### Objective:
Quote every line below exactly and skip any picture.

### Working data:
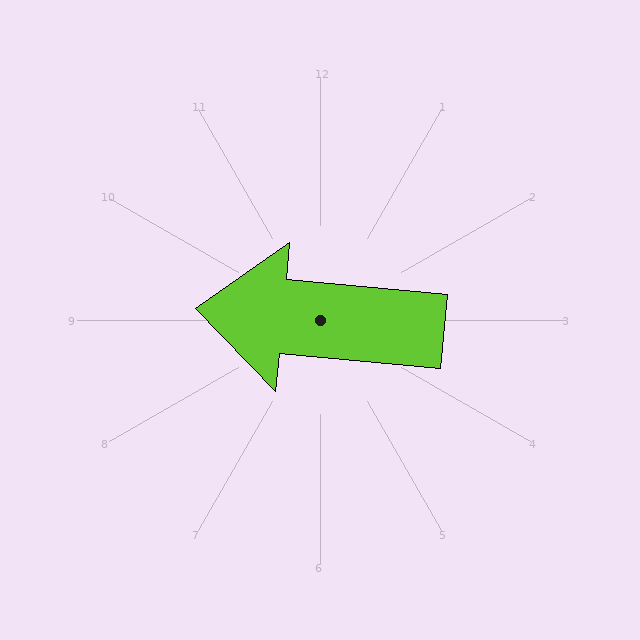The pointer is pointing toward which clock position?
Roughly 9 o'clock.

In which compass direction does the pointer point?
West.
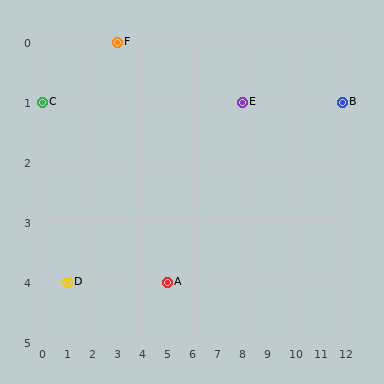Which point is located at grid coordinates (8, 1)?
Point E is at (8, 1).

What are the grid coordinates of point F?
Point F is at grid coordinates (3, 0).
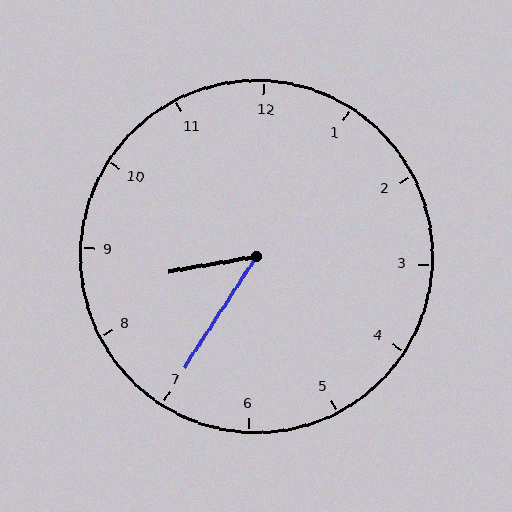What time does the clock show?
8:35.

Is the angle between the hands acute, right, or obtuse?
It is acute.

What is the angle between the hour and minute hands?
Approximately 48 degrees.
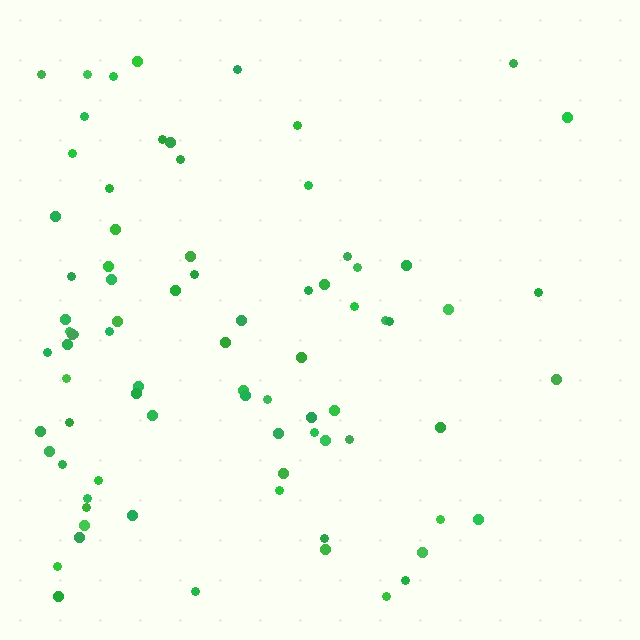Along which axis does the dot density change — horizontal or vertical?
Horizontal.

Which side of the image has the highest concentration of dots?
The left.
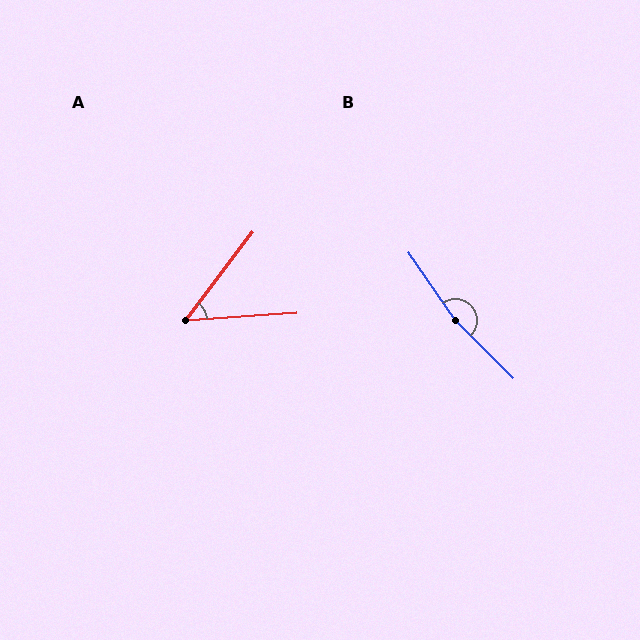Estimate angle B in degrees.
Approximately 169 degrees.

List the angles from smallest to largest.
A (49°), B (169°).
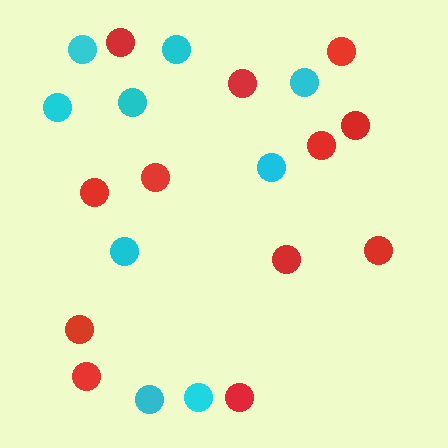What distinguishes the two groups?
There are 2 groups: one group of cyan circles (9) and one group of red circles (12).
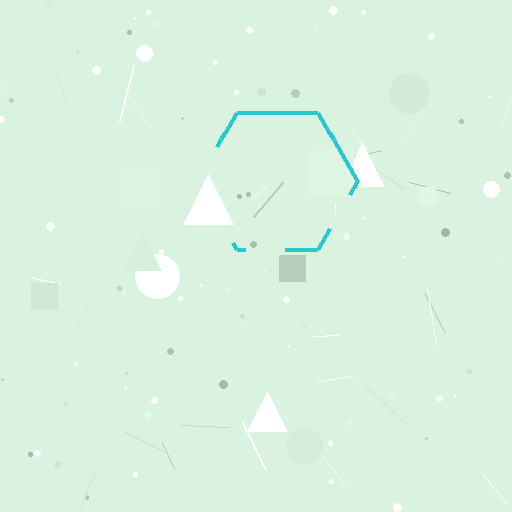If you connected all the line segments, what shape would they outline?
They would outline a hexagon.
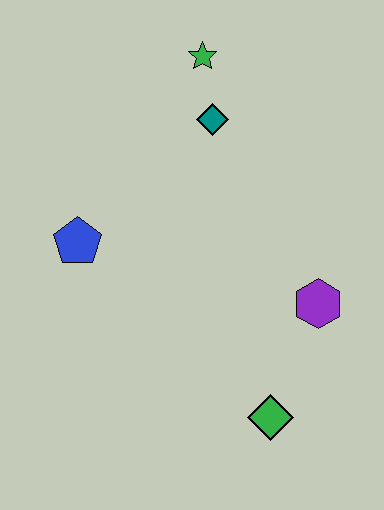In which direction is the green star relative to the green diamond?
The green star is above the green diamond.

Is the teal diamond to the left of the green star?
No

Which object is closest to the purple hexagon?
The green diamond is closest to the purple hexagon.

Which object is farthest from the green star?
The green diamond is farthest from the green star.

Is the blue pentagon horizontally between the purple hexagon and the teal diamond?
No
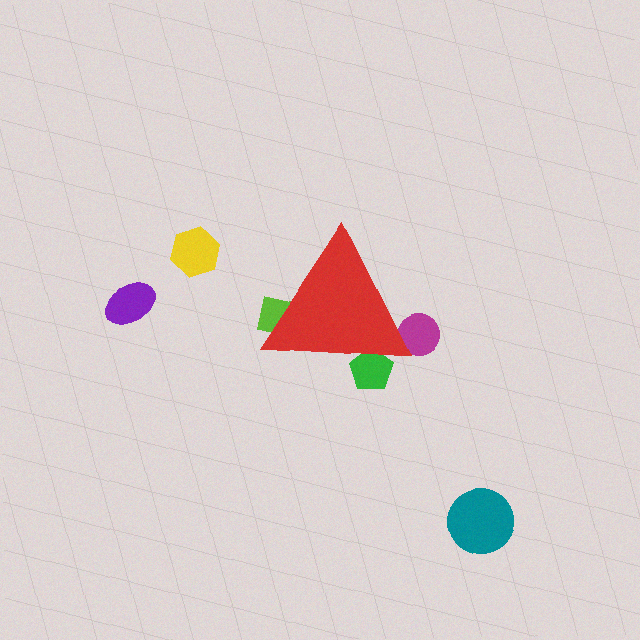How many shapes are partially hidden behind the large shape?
3 shapes are partially hidden.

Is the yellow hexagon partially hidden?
No, the yellow hexagon is fully visible.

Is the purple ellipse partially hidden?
No, the purple ellipse is fully visible.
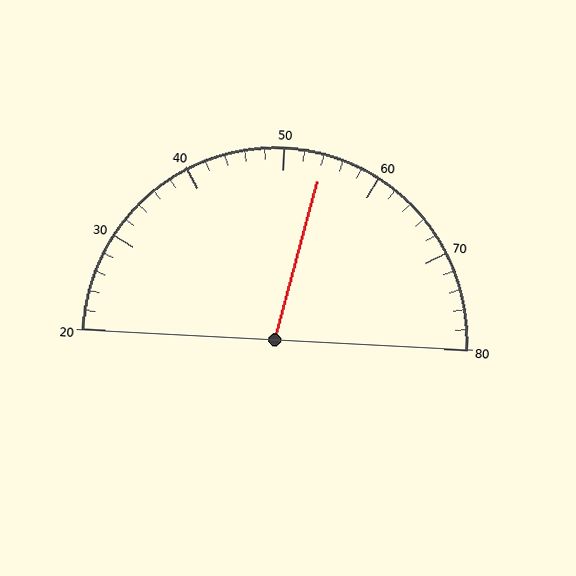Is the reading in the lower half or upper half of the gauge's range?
The reading is in the upper half of the range (20 to 80).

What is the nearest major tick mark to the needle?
The nearest major tick mark is 50.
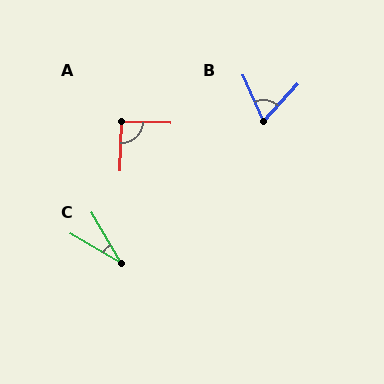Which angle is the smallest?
C, at approximately 29 degrees.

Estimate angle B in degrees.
Approximately 66 degrees.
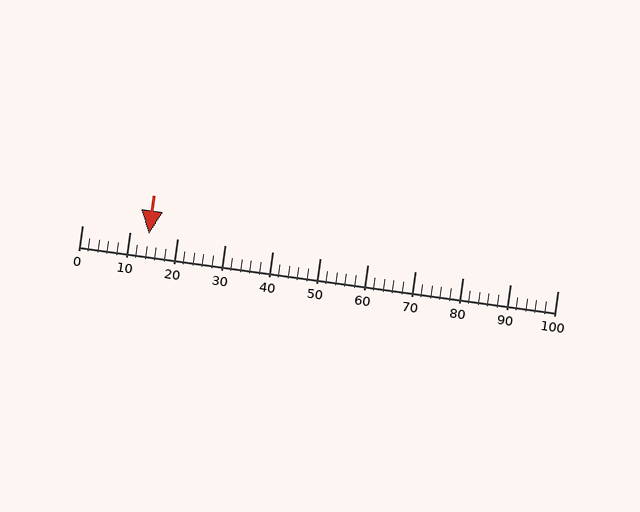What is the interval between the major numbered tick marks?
The major tick marks are spaced 10 units apart.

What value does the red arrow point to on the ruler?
The red arrow points to approximately 14.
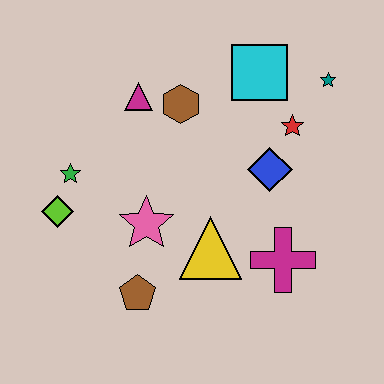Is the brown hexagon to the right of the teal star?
No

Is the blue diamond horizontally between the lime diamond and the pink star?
No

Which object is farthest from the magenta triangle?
The magenta cross is farthest from the magenta triangle.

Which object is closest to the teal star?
The red star is closest to the teal star.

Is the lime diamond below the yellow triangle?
No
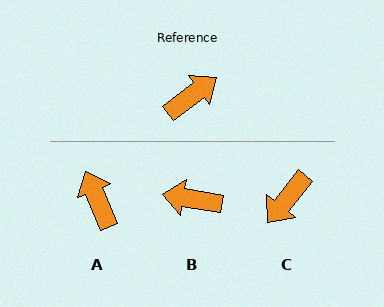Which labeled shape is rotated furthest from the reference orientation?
C, about 165 degrees away.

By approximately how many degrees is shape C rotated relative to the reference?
Approximately 165 degrees clockwise.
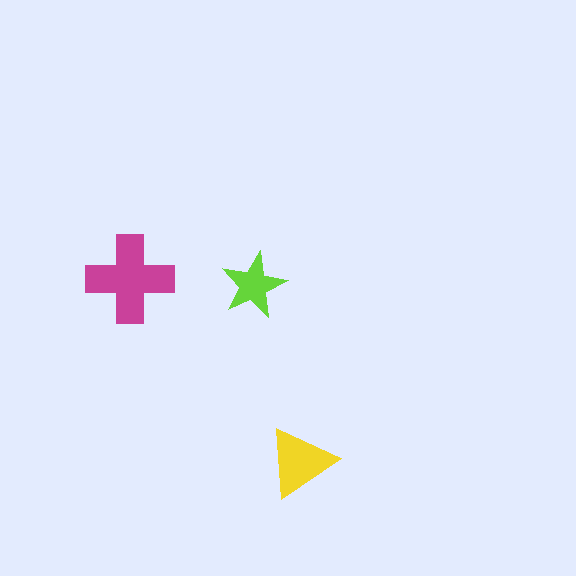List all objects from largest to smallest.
The magenta cross, the yellow triangle, the lime star.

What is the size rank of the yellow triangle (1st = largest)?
2nd.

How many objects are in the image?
There are 3 objects in the image.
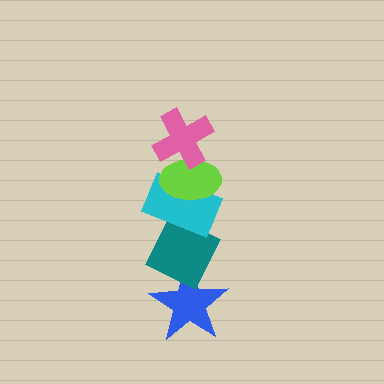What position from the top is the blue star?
The blue star is 5th from the top.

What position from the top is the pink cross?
The pink cross is 1st from the top.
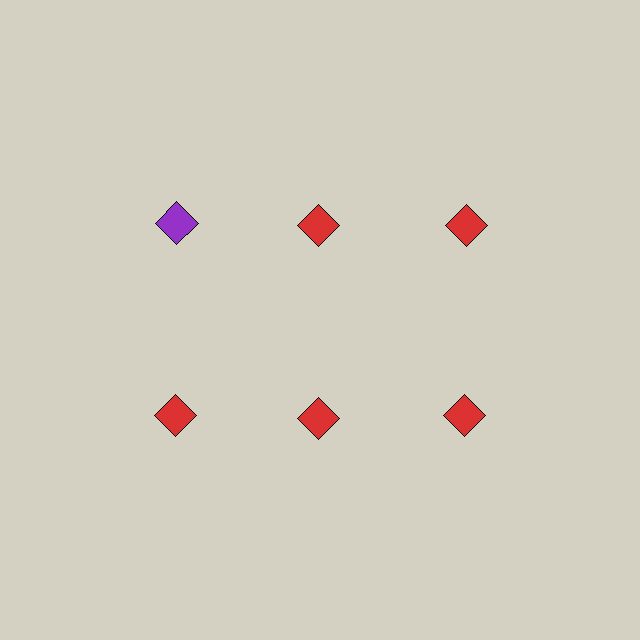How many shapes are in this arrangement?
There are 6 shapes arranged in a grid pattern.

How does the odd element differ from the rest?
It has a different color: purple instead of red.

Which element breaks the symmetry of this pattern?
The purple diamond in the top row, leftmost column breaks the symmetry. All other shapes are red diamonds.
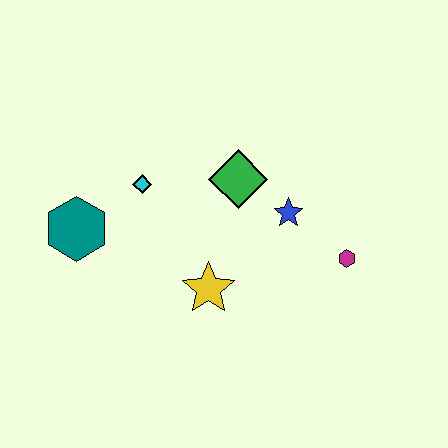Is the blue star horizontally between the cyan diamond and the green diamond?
No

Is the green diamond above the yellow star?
Yes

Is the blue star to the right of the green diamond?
Yes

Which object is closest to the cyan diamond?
The teal hexagon is closest to the cyan diamond.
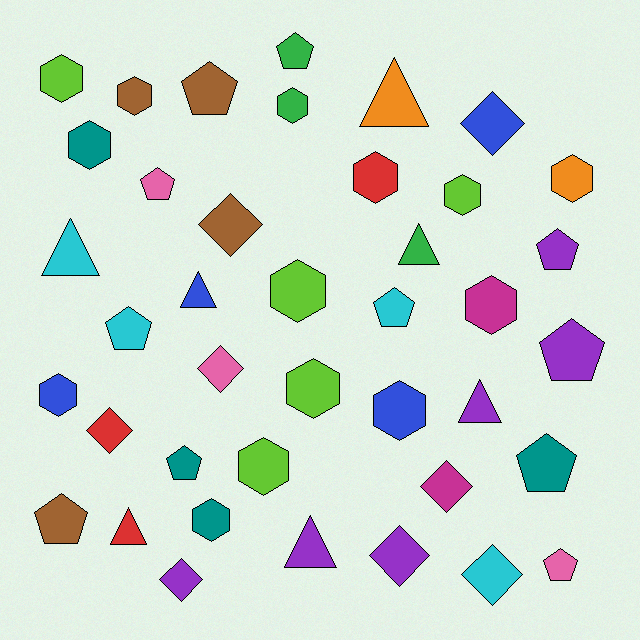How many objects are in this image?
There are 40 objects.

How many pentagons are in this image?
There are 11 pentagons.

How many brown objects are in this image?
There are 4 brown objects.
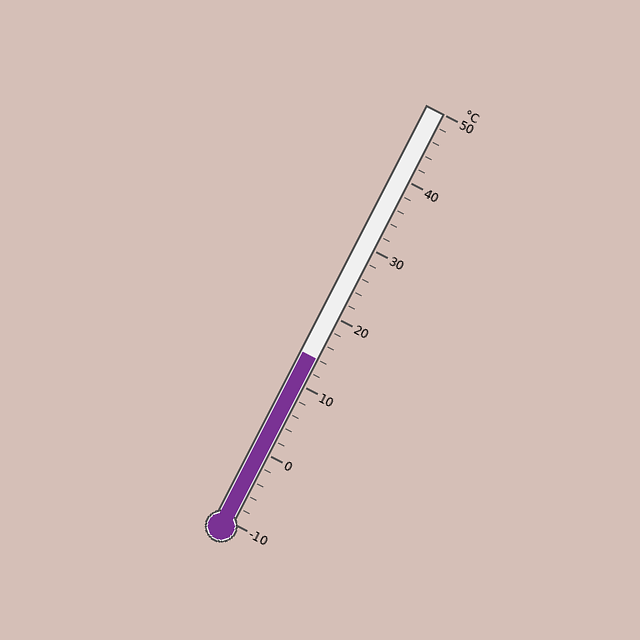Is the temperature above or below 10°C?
The temperature is above 10°C.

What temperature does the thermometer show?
The thermometer shows approximately 14°C.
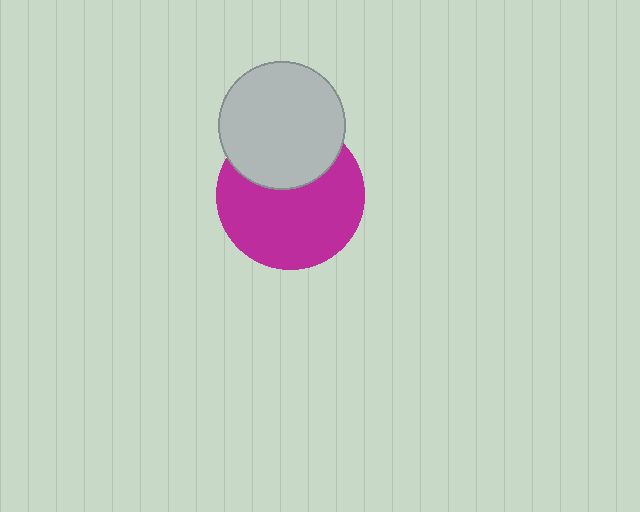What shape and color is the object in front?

### Answer for the task:
The pointer is pointing toward which clock position?
Roughly 9 o'clock.

In which compass direction does the pointer point?
West.
Which point is located at grid coordinates (8, 1)?
Point E is at (8, 1).

What are the grid coordinates of point F?
Point F is at grid coordinates (3, 0).
What time does the clock show?
8:35.

Is the angle between the hands acute, right, or obtuse?
It is acute.

What is the angle between the hour and minute hands?
Approximately 48 degrees.
Along which axis does the dot density change — horizontal or vertical?
Horizontal.

Which side of the image has the highest concentration of dots?
The left.
Estimate angle B in degrees.
Approximately 169 degrees.

List the angles from smallest to largest.
A (49°), B (169°).
What distinguishes the two groups?
There are 2 groups: one group of cyan circles (9) and one group of red circles (12).
If you connected all the line segments, what shape would they outline?
They would outline a hexagon.
In which direction is the green star relative to the green diamond?
The green star is above the green diamond.

Is the teal diamond to the left of the green star?
No

Which object is closest to the purple hexagon?
The green diamond is closest to the purple hexagon.

Which object is farthest from the green star?
The green diamond is farthest from the green star.

Is the blue pentagon horizontally between the purple hexagon and the teal diamond?
No
How many shapes are partially hidden behind the large shape?
3 shapes are partially hidden.

Is the yellow hexagon partially hidden?
No, the yellow hexagon is fully visible.

Is the purple ellipse partially hidden?
No, the purple ellipse is fully visible.
Is the reading in the lower half or upper half of the gauge's range?
The reading is in the upper half of the range (20 to 80).

What is the nearest major tick mark to the needle?
The nearest major tick mark is 50.
Which angle is the smallest?
C, at approximately 29 degrees.

Estimate angle B in degrees.
Approximately 66 degrees.
What is the interval between the major numbered tick marks?
The major tick marks are spaced 10 units apart.

What value does the red arrow point to on the ruler?
The red arrow points to approximately 14.
Is the brown hexagon to the right of the teal star?
No

Is the blue diamond horizontally between the lime diamond and the pink star?
No

Which object is farthest from the magenta triangle?
The magenta cross is farthest from the magenta triangle.

Which object is closest to the teal star?
The red star is closest to the teal star.

Is the lime diamond below the yellow triangle?
No
Which labeled shape is rotated furthest from the reference orientation?
C, about 165 degrees away.

By approximately how many degrees is shape C rotated relative to the reference?
Approximately 165 degrees clockwise.
List all objects from largest to smallest.
The magenta cross, the yellow triangle, the lime star.

What is the size rank of the yellow triangle (1st = largest)?
2nd.

How many objects are in the image?
There are 3 objects in the image.
What position from the top is the blue star?
The blue star is 5th from the top.

What position from the top is the pink cross?
The pink cross is 1st from the top.
How many shapes are in this arrangement?
There are 6 shapes arranged in a grid pattern.

How does the odd element differ from the rest?
It has a different color: purple instead of red.

Which element breaks the symmetry of this pattern?
The purple diamond in the top row, leftmost column breaks the symmetry. All other shapes are red diamonds.
Is the blue star horizontally between the cyan diamond and the green diamond?
No

Is the green diamond above the yellow star?
Yes

Is the blue star to the right of the green diamond?
Yes

Which object is closest to the cyan diamond?
The teal hexagon is closest to the cyan diamond.
How many objects are in this image?
There are 40 objects.

How many pentagons are in this image?
There are 11 pentagons.

How many brown objects are in this image?
There are 4 brown objects.
Is the temperature above or below 10°C?
The temperature is above 10°C.

What temperature does the thermometer show?
The thermometer shows approximately 14°C.
What shape and color is the object in front?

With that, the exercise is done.